▶ Directions
Rewrite every line of the entries below, starting with the line that contains "Box watchs visible" and going on through the end of the entries, keeping all wording unchanged. In the answers, multiply each coordinate by 1.85 and round it to a whole number, with halves rounded up.

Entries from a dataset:
+++++
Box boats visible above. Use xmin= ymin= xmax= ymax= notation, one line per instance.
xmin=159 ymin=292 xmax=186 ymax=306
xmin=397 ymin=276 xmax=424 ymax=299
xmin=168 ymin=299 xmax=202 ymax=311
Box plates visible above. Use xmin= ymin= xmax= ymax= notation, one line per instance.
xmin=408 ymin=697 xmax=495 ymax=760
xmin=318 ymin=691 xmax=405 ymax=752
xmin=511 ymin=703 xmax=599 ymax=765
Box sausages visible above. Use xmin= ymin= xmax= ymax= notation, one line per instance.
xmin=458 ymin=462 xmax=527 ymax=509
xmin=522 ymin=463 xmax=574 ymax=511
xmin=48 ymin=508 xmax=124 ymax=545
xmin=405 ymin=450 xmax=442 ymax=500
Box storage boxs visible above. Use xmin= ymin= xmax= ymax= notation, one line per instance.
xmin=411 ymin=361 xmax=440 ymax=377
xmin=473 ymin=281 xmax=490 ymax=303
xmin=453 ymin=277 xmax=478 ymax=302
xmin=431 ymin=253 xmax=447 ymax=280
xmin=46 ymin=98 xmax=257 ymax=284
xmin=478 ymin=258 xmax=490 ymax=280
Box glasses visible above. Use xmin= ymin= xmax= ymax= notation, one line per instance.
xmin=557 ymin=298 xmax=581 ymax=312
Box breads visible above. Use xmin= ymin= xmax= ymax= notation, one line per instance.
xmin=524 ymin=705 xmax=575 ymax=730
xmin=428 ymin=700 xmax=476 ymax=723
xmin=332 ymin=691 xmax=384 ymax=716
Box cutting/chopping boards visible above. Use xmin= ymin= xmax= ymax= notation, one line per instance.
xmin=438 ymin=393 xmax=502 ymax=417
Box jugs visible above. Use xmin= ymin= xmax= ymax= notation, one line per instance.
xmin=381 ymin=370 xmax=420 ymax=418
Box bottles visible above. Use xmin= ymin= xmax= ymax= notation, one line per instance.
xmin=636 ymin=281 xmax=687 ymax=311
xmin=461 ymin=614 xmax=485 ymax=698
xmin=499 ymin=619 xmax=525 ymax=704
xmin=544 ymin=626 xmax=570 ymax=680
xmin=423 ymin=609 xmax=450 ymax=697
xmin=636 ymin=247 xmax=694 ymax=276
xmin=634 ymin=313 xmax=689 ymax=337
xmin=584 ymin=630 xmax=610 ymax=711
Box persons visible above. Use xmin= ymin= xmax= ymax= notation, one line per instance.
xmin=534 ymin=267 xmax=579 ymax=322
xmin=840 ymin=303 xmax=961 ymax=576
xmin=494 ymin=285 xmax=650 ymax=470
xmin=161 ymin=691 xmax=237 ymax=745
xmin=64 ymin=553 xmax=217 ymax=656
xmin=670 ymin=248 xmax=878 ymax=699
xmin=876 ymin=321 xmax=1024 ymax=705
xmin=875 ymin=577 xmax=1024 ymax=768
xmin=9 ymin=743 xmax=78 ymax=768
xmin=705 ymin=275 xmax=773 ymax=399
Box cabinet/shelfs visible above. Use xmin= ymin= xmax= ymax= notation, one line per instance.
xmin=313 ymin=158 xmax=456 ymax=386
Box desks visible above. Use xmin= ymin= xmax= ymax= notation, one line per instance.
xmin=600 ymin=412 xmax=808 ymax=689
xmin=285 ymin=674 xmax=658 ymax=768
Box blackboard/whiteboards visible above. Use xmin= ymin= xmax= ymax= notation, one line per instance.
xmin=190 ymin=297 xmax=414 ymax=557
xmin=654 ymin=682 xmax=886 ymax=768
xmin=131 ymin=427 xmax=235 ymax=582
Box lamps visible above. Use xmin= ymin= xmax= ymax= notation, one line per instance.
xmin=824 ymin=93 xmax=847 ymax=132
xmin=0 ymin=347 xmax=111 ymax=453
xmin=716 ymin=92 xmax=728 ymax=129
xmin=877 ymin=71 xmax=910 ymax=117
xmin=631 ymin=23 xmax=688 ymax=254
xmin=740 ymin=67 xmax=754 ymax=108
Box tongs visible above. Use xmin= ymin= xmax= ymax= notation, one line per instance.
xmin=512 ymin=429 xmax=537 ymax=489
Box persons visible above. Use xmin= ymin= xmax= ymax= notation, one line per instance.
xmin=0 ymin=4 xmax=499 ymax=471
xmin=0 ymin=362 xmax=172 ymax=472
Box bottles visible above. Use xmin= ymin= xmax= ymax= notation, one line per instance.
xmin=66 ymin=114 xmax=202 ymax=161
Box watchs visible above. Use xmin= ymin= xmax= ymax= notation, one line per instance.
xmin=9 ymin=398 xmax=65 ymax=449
+++++
▶ Result for this exercise
Box watchs visible above. Use xmin= ymin= xmax= ymax= notation, one line per instance.
xmin=17 ymin=736 xmax=120 ymax=831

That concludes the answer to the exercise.